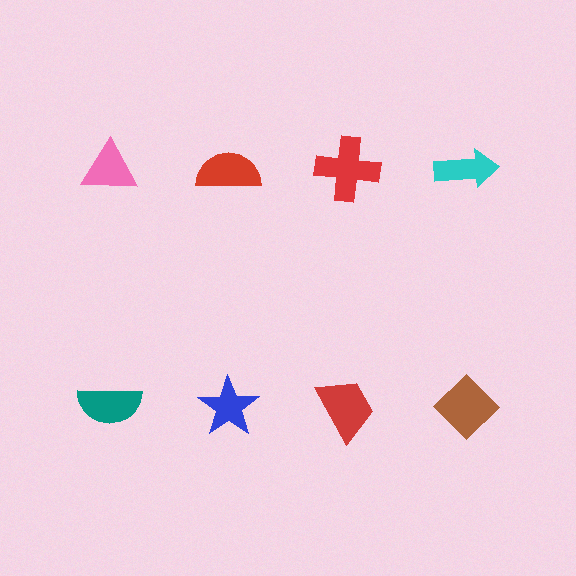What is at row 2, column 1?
A teal semicircle.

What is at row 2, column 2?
A blue star.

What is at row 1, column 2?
A red semicircle.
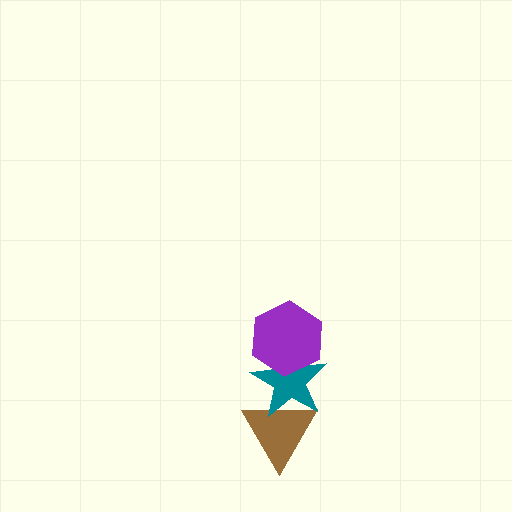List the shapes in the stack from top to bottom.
From top to bottom: the purple hexagon, the teal star, the brown triangle.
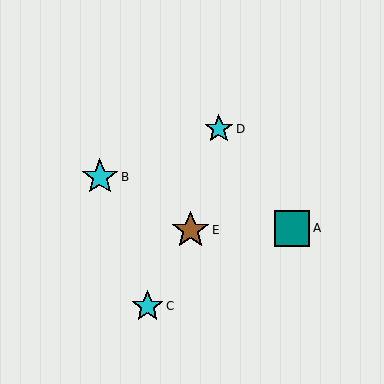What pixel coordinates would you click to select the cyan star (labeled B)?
Click at (100, 177) to select the cyan star B.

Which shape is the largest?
The teal square (labeled A) is the largest.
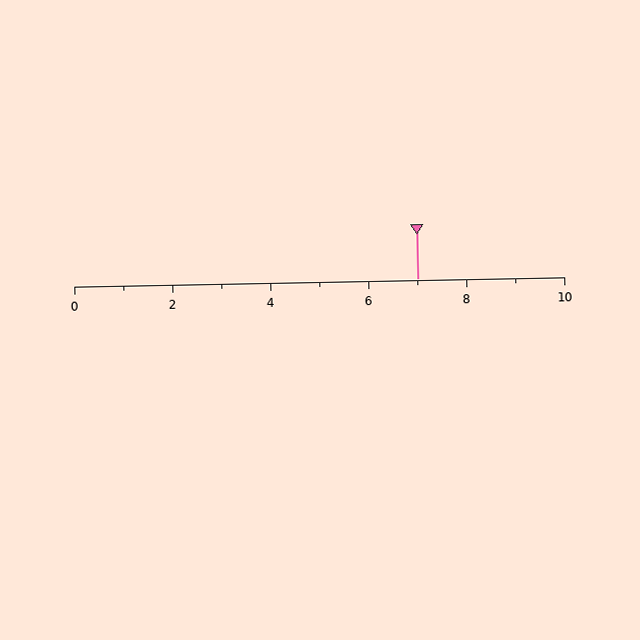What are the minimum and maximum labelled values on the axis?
The axis runs from 0 to 10.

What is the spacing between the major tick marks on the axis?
The major ticks are spaced 2 apart.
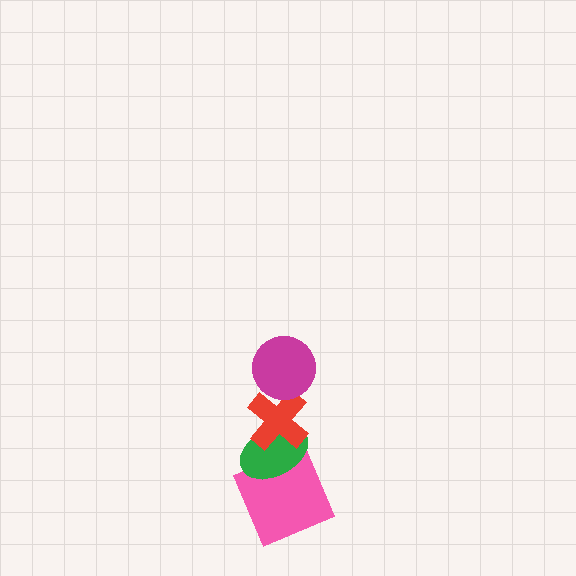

**Task instructions**: Transcribe each line above verbatim, with the pictures left out.

**Exercise answer**:
What is at row 2, column 1?
A teal semicircle.

What is at row 2, column 2?
A blue star.

What is at row 1, column 2?
A red semicircle.
List the shapes in the stack from top to bottom.
From top to bottom: the purple hexagon, the teal star, the brown triangle.
What pixel coordinates would you click to select the cyan star (labeled B)?
Click at (100, 177) to select the cyan star B.

Which shape is the largest?
The teal square (labeled A) is the largest.
What are the minimum and maximum labelled values on the axis?
The axis runs from 0 to 10.

What is the spacing between the major tick marks on the axis?
The major ticks are spaced 2 apart.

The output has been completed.